● **Stated exercise**:
Reproduce the records that follow in full, excluding any picture they contain.

● **Data shown**:
────────────────────
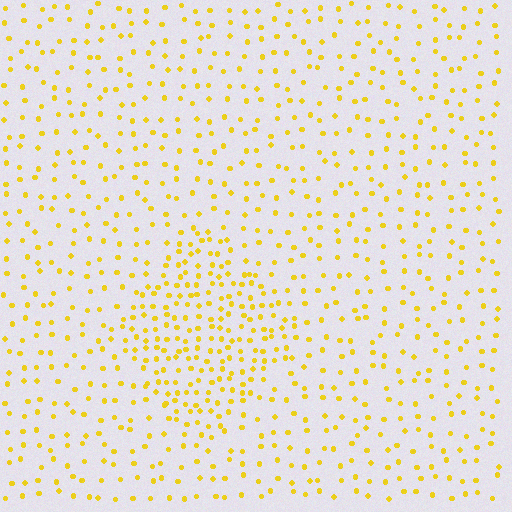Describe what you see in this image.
The image contains small yellow elements arranged at two different densities. A diamond-shaped region is visible where the elements are more densely packed than the surrounding area.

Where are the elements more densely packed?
The elements are more densely packed inside the diamond boundary.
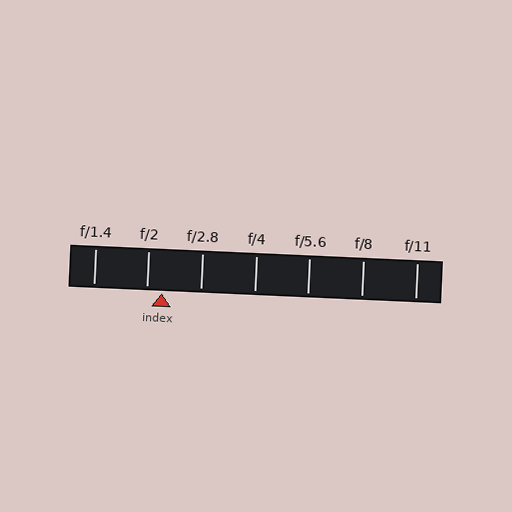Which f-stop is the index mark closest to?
The index mark is closest to f/2.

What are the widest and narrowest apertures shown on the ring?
The widest aperture shown is f/1.4 and the narrowest is f/11.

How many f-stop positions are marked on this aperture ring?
There are 7 f-stop positions marked.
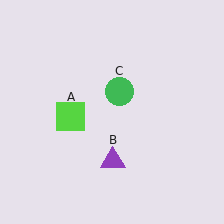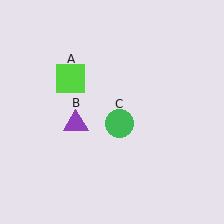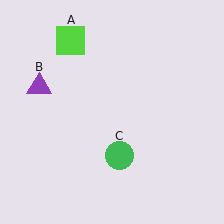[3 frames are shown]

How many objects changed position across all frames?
3 objects changed position: lime square (object A), purple triangle (object B), green circle (object C).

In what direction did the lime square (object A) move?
The lime square (object A) moved up.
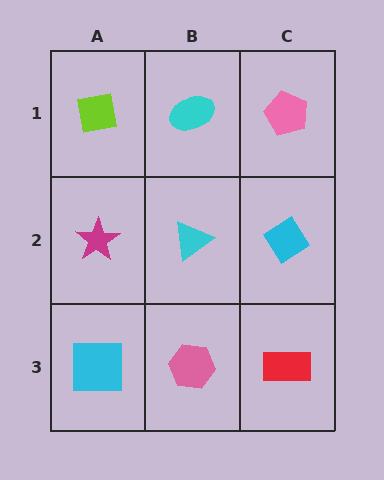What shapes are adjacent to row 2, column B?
A cyan ellipse (row 1, column B), a pink hexagon (row 3, column B), a magenta star (row 2, column A), a cyan diamond (row 2, column C).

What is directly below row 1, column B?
A cyan triangle.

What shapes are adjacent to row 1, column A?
A magenta star (row 2, column A), a cyan ellipse (row 1, column B).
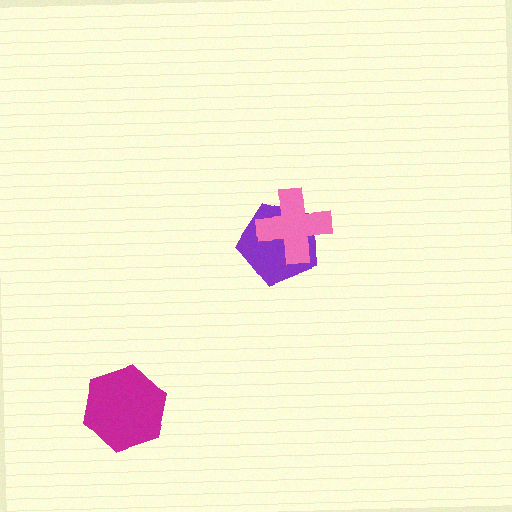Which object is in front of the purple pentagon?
The pink cross is in front of the purple pentagon.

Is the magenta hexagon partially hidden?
No, no other shape covers it.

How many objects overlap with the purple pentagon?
1 object overlaps with the purple pentagon.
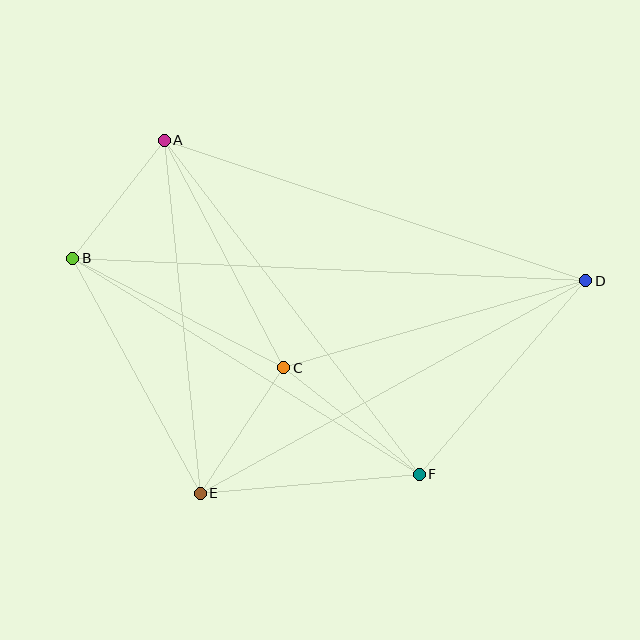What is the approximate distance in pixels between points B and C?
The distance between B and C is approximately 238 pixels.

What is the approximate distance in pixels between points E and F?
The distance between E and F is approximately 220 pixels.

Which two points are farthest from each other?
Points B and D are farthest from each other.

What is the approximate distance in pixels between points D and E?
The distance between D and E is approximately 440 pixels.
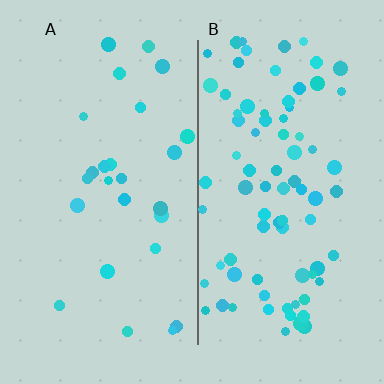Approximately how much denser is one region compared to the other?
Approximately 3.2× — region B over region A.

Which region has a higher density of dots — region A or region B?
B (the right).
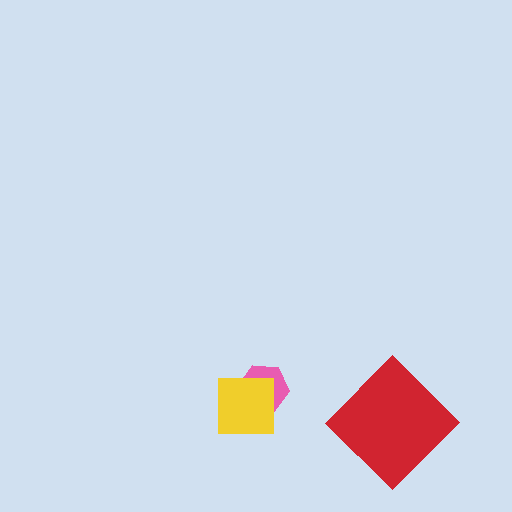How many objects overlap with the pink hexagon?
1 object overlaps with the pink hexagon.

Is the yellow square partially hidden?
No, no other shape covers it.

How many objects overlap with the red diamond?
0 objects overlap with the red diamond.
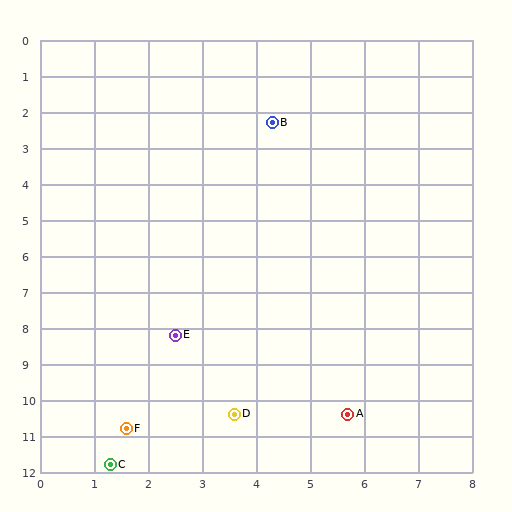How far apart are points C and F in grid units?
Points C and F are about 1.0 grid units apart.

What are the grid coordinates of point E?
Point E is at approximately (2.5, 8.2).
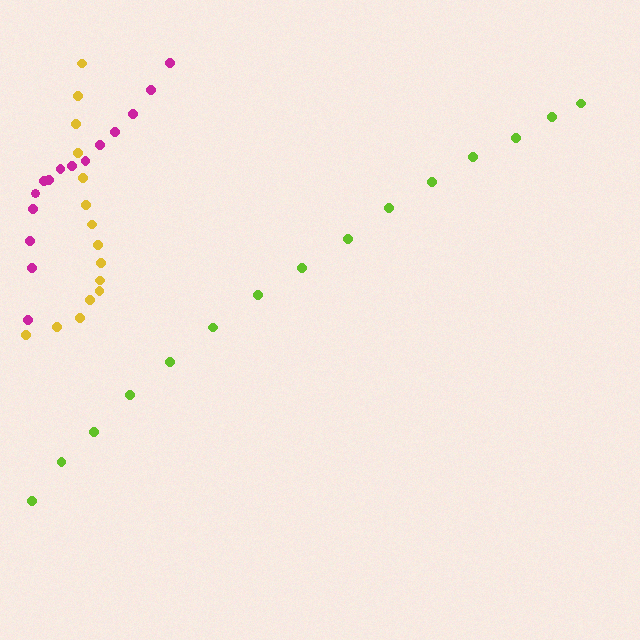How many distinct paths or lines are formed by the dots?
There are 3 distinct paths.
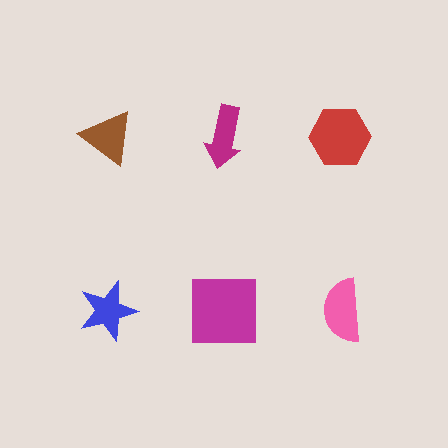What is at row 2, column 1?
A blue star.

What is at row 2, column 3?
A pink semicircle.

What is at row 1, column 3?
A red hexagon.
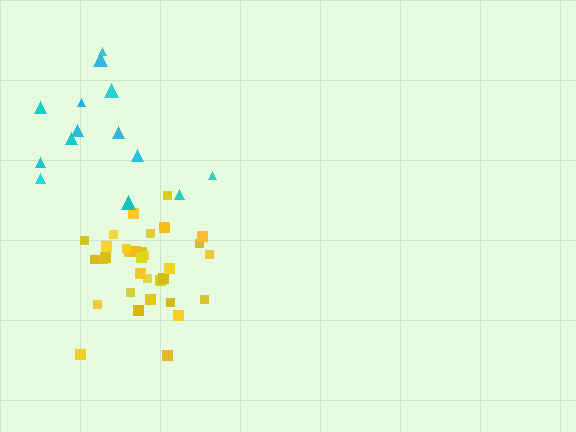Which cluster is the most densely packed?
Yellow.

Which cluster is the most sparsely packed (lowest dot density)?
Cyan.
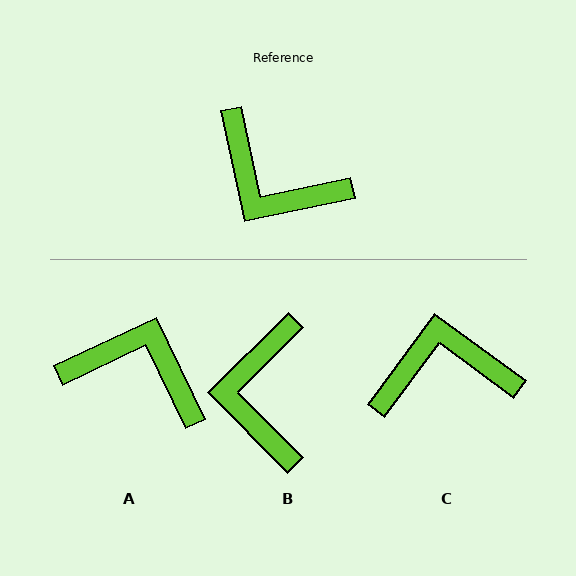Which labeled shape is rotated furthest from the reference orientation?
A, about 166 degrees away.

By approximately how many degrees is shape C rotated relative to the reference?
Approximately 138 degrees clockwise.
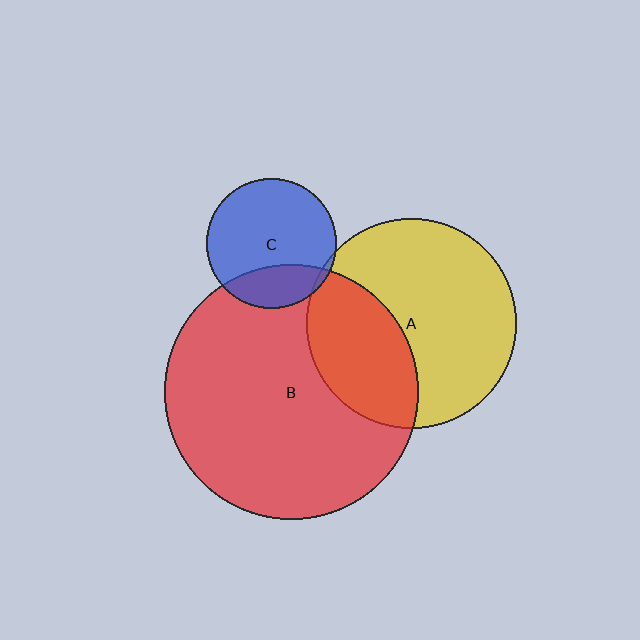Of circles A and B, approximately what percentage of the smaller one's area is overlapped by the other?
Approximately 35%.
────────────────────
● **Solution to this exercise**:
Describe what you see in this image.
The image contains small yellow elements arranged at two different densities. A diamond-shaped region is visible where the elements are more densely packed than the surrounding area.

Where are the elements more densely packed?
The elements are more densely packed inside the diamond boundary.
Which f-stop is the index mark closest to?
The index mark is closest to f/2.

What are the widest and narrowest apertures shown on the ring?
The widest aperture shown is f/1.4 and the narrowest is f/11.

How many f-stop positions are marked on this aperture ring?
There are 7 f-stop positions marked.
[3 frames are shown]

How many objects changed position across all frames?
3 objects changed position: lime square (object A), purple triangle (object B), green circle (object C).

In what direction did the lime square (object A) move?
The lime square (object A) moved up.
What shapes are adjacent to row 2, column B?
A cyan ellipse (row 1, column B), a pink hexagon (row 3, column B), a magenta star (row 2, column A), a cyan diamond (row 2, column C).

What is directly below row 1, column B?
A cyan triangle.

What shapes are adjacent to row 1, column A?
A magenta star (row 2, column A), a cyan ellipse (row 1, column B).
Which object is in front of the purple pentagon?
The pink cross is in front of the purple pentagon.

Is the magenta hexagon partially hidden?
No, no other shape covers it.

How many objects overlap with the purple pentagon?
1 object overlaps with the purple pentagon.
What is the approximate distance in pixels between points B and C?
The distance between B and C is approximately 238 pixels.

What is the approximate distance in pixels between points E and F?
The distance between E and F is approximately 220 pixels.

Which two points are farthest from each other?
Points B and D are farthest from each other.

What is the approximate distance in pixels between points D and E?
The distance between D and E is approximately 440 pixels.
Approximately how much denser is one region compared to the other?
Approximately 3.2× — region B over region A.

Which region has a higher density of dots — region A or region B?
B (the right).
How many objects overlap with the pink hexagon?
1 object overlaps with the pink hexagon.

Is the yellow square partially hidden?
No, no other shape covers it.

How many objects overlap with the red diamond?
0 objects overlap with the red diamond.
How far apart are points C and F in grid units?
Points C and F are about 1.0 grid units apart.

What are the grid coordinates of point E?
Point E is at approximately (2.5, 8.2).
How many distinct paths or lines are formed by the dots?
There are 3 distinct paths.
What is at row 2, column 1?
A blue star.

What is at row 2, column 3?
A pink semicircle.

What is at row 1, column 3?
A red hexagon.
Which cluster is the most densely packed?
Yellow.

Which cluster is the most sparsely packed (lowest dot density)?
Cyan.
Which labeled shape is rotated furthest from the reference orientation?
A, about 166 degrees away.

By approximately how many degrees is shape C rotated relative to the reference?
Approximately 138 degrees clockwise.
Of circles A and B, approximately what percentage of the smaller one's area is overlapped by the other?
Approximately 35%.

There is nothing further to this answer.